* Directive
Repeat the span of the entries below that starts at the line with "What is the range of the thermometer scale?" and ends at the line with "How is the boundary", nothing more. Skip the pictures.

* Dataset content
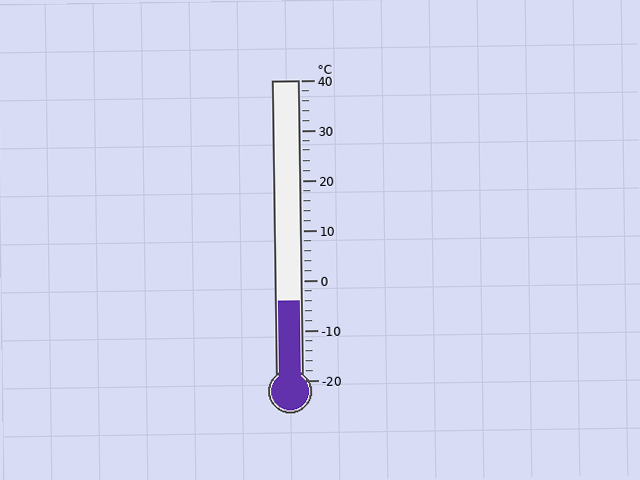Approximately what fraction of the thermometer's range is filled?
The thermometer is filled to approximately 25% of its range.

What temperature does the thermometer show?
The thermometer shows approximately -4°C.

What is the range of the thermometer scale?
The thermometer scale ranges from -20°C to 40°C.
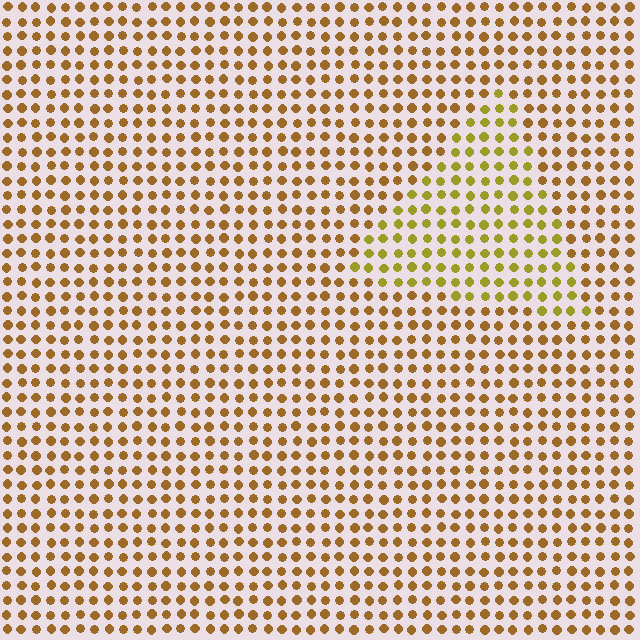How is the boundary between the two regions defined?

* * *

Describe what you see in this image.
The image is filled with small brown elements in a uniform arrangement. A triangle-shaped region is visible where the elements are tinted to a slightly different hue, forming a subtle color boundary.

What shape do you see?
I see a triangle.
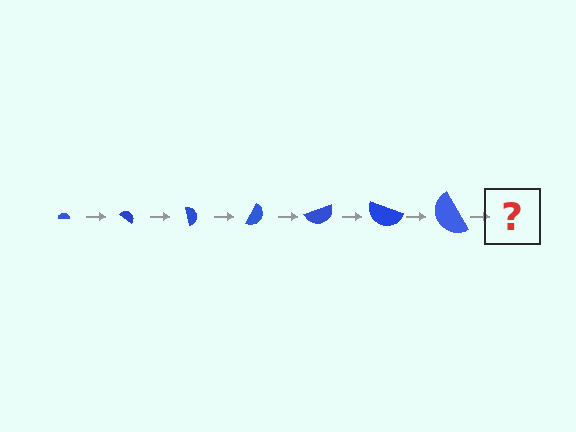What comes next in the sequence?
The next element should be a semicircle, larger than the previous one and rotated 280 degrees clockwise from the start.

* Reply to the task
What is the range of the thermometer scale?
The thermometer scale ranges from -20°C to 40°C.
How is the boundary between the two regions defined?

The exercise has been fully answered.